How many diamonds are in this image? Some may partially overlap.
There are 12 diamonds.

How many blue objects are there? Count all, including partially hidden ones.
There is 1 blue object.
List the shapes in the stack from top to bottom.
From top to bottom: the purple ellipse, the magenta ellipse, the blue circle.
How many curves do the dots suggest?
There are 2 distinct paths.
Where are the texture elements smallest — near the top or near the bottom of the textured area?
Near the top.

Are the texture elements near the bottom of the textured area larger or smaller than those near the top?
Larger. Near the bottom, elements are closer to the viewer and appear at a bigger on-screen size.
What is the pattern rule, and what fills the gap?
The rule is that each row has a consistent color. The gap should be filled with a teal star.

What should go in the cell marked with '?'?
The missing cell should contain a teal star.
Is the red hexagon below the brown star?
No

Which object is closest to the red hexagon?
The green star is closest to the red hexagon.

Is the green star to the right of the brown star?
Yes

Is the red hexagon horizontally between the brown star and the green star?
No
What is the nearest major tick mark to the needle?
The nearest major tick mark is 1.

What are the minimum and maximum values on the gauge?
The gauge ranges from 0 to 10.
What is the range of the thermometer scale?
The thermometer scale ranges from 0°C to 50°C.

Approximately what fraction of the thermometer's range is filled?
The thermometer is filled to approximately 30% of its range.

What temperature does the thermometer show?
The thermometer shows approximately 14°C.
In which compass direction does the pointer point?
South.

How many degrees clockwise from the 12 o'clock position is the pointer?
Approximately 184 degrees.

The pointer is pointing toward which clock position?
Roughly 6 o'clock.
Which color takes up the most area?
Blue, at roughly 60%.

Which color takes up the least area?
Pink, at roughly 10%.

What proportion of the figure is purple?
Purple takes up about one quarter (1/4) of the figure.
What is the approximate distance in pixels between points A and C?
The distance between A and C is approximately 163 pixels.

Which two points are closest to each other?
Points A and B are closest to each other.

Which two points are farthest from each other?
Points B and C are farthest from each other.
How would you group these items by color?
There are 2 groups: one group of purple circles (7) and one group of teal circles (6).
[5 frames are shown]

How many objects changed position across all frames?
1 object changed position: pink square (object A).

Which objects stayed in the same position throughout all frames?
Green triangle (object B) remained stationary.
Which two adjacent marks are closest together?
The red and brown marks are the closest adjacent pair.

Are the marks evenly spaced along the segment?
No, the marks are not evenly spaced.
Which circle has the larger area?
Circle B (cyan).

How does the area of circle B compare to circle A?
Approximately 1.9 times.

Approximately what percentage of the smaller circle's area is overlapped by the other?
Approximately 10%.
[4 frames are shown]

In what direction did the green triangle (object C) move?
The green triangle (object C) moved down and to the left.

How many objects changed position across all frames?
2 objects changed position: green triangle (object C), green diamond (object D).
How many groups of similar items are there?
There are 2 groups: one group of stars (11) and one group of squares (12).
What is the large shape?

__OBJECTIVE__: Which lines contain the word "shown"? Copy each of them.

__OUTPUT FOR THIS EXERCISE__:
[5 frames are shown]
[4 frames are shown]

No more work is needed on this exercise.